*DIRECTIVE:*
Reproduce every entry exactly and leave its pictures out.

*RAW RECORDS:*
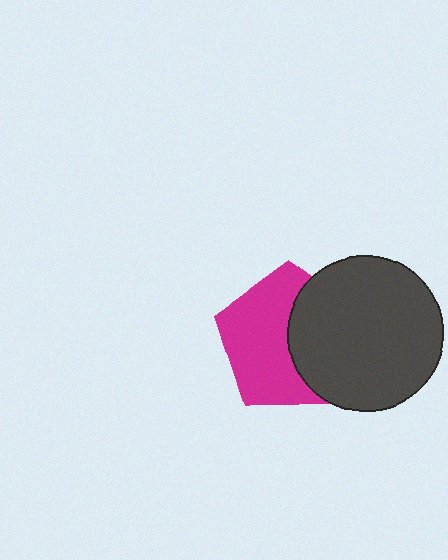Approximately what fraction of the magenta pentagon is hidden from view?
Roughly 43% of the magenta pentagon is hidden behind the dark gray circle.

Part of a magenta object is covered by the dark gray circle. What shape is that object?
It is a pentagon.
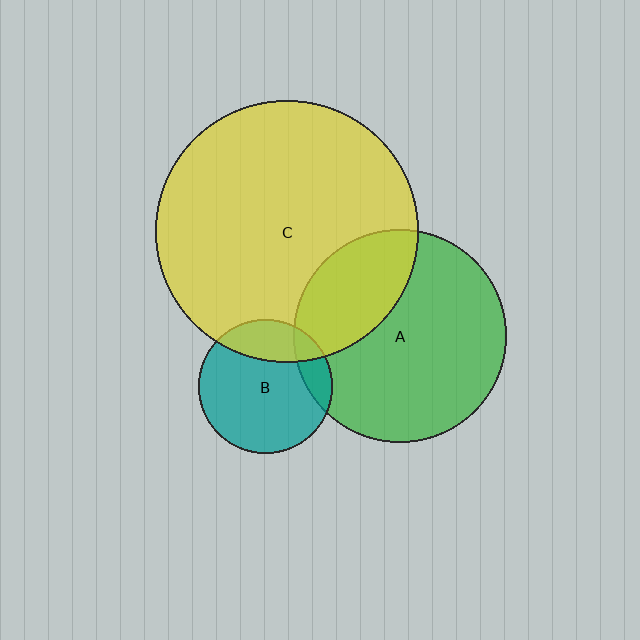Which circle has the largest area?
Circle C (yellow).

*WORKED ANSWER:*
Approximately what fraction of the magenta pentagon is hidden from view?
Roughly 43% of the magenta pentagon is hidden behind the dark gray circle.

Part of a magenta object is covered by the dark gray circle. What shape is that object?
It is a pentagon.
Which circle has the largest area?
Circle C (yellow).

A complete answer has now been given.